§ Task:
Reproduce the listing word for word. Skip any image.
======== Records shown
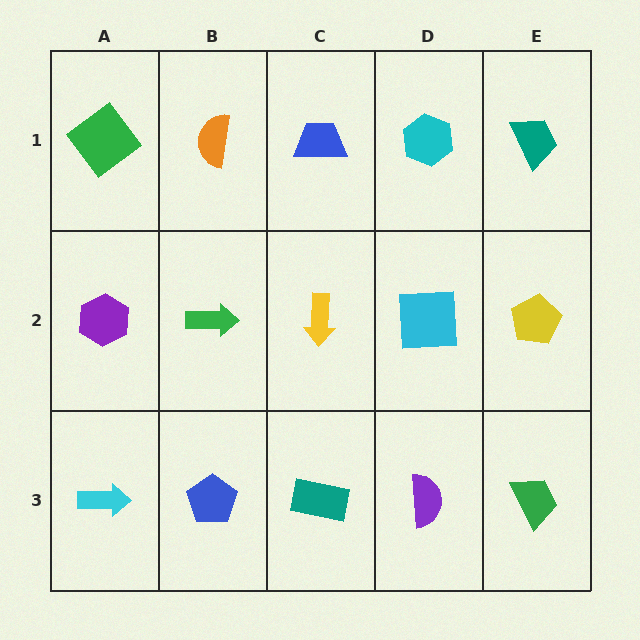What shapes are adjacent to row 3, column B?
A green arrow (row 2, column B), a cyan arrow (row 3, column A), a teal rectangle (row 3, column C).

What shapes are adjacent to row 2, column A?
A green diamond (row 1, column A), a cyan arrow (row 3, column A), a green arrow (row 2, column B).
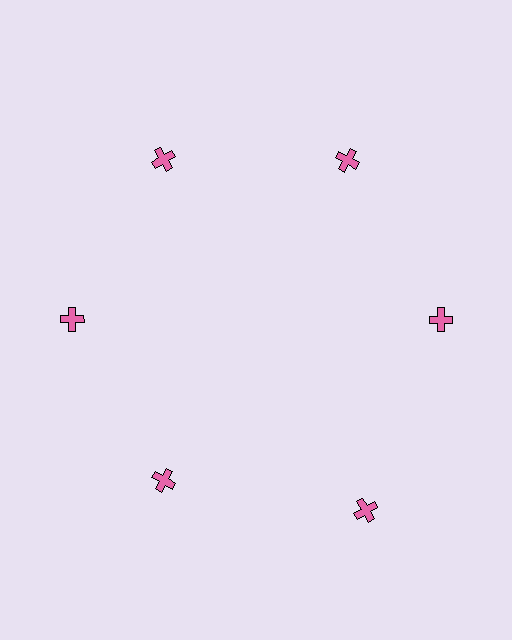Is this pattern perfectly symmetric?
No. The 6 pink crosses are arranged in a ring, but one element near the 5 o'clock position is pushed outward from the center, breaking the 6-fold rotational symmetry.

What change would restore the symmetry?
The symmetry would be restored by moving it inward, back onto the ring so that all 6 crosses sit at equal angles and equal distance from the center.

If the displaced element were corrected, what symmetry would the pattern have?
It would have 6-fold rotational symmetry — the pattern would map onto itself every 60 degrees.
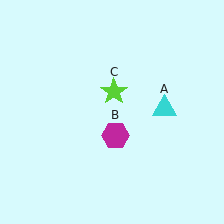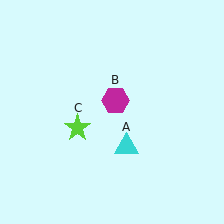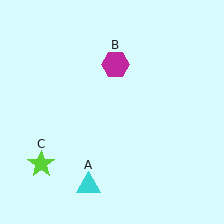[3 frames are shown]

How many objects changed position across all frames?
3 objects changed position: cyan triangle (object A), magenta hexagon (object B), lime star (object C).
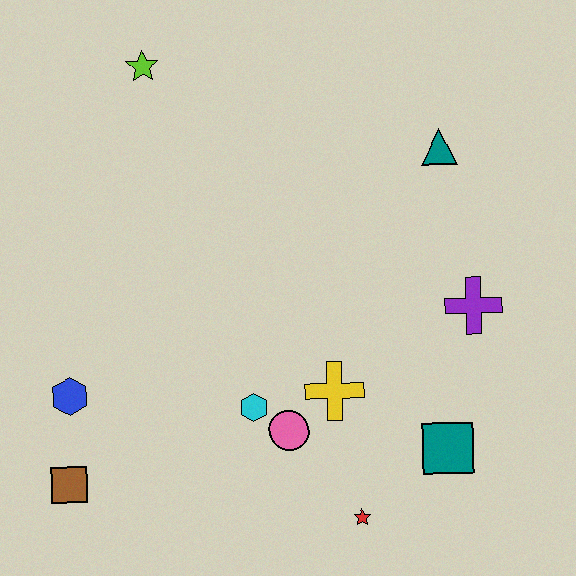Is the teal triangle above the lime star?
No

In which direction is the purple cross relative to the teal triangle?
The purple cross is below the teal triangle.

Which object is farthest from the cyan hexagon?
The lime star is farthest from the cyan hexagon.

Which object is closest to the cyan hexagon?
The pink circle is closest to the cyan hexagon.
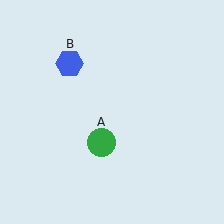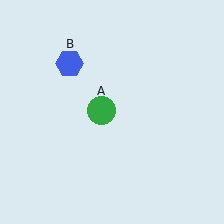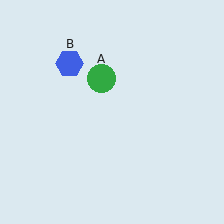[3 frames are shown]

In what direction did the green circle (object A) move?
The green circle (object A) moved up.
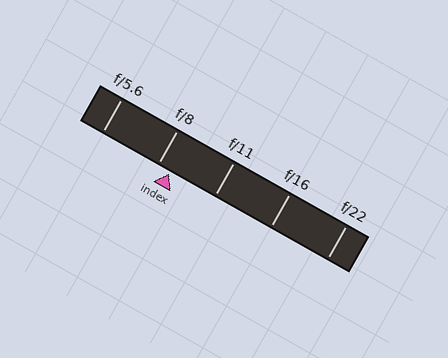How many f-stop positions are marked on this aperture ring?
There are 5 f-stop positions marked.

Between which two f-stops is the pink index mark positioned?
The index mark is between f/8 and f/11.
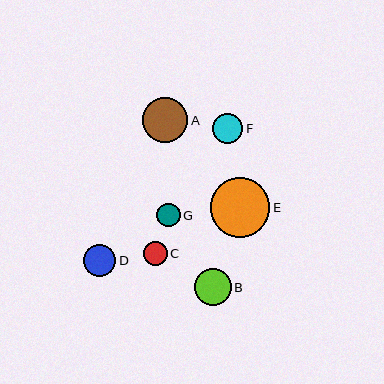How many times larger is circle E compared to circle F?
Circle E is approximately 2.0 times the size of circle F.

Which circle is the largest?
Circle E is the largest with a size of approximately 60 pixels.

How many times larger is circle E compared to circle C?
Circle E is approximately 2.5 times the size of circle C.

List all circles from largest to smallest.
From largest to smallest: E, A, B, D, F, C, G.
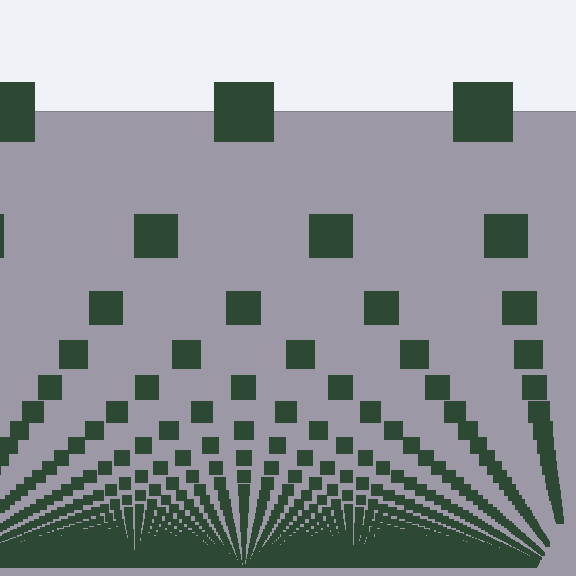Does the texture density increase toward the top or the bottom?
Density increases toward the bottom.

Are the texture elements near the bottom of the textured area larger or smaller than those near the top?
================
§ In response:
What shapes are adjacent to row 3, column B?
A green arrow (row 2, column B), a cyan arrow (row 3, column A), a teal rectangle (row 3, column C).

What shapes are adjacent to row 2, column A?
A green diamond (row 1, column A), a cyan arrow (row 3, column A), a green arrow (row 2, column B).
Is this pattern perfectly symmetric?
No. The 6 pink crosses are arranged in a ring, but one element near the 5 o'clock position is pushed outward from the center, breaking the 6-fold rotational symmetry.

What change would restore the symmetry?
The symmetry would be restored by moving it inward, back onto the ring so that all 6 crosses sit at equal angles and equal distance from the center.

If the displaced element were corrected, what symmetry would the pattern have?
It would have 6-fold rotational symmetry — the pattern would map onto itself every 60 degrees.
[3 frames are shown]

How many objects changed position across all frames?
3 objects changed position: cyan triangle (object A), magenta hexagon (object B), lime star (object C).
Is the teal triangle above the lime star?
No

In which direction is the purple cross relative to the teal triangle?
The purple cross is below the teal triangle.

Which object is farthest from the cyan hexagon?
The lime star is farthest from the cyan hexagon.

Which object is closest to the cyan hexagon?
The pink circle is closest to the cyan hexagon.
[3 frames are shown]

In what direction did the green circle (object A) move?
The green circle (object A) moved up.
How many f-stop positions are marked on this aperture ring?
There are 5 f-stop positions marked.

Between which two f-stops is the pink index mark positioned?
The index mark is between f/8 and f/11.
How many times larger is circle E compared to circle F?
Circle E is approximately 2.0 times the size of circle F.

Which circle is the largest?
Circle E is the largest with a size of approximately 60 pixels.

How many times larger is circle E compared to circle C?
Circle E is approximately 2.5 times the size of circle C.

List all circles from largest to smallest.
From largest to smallest: E, A, B, D, F, C, G.
Does the texture density increase toward the top or the bottom?
Density increases toward the bottom.

Are the texture elements near the bottom of the textured area larger or smaller than those near the top?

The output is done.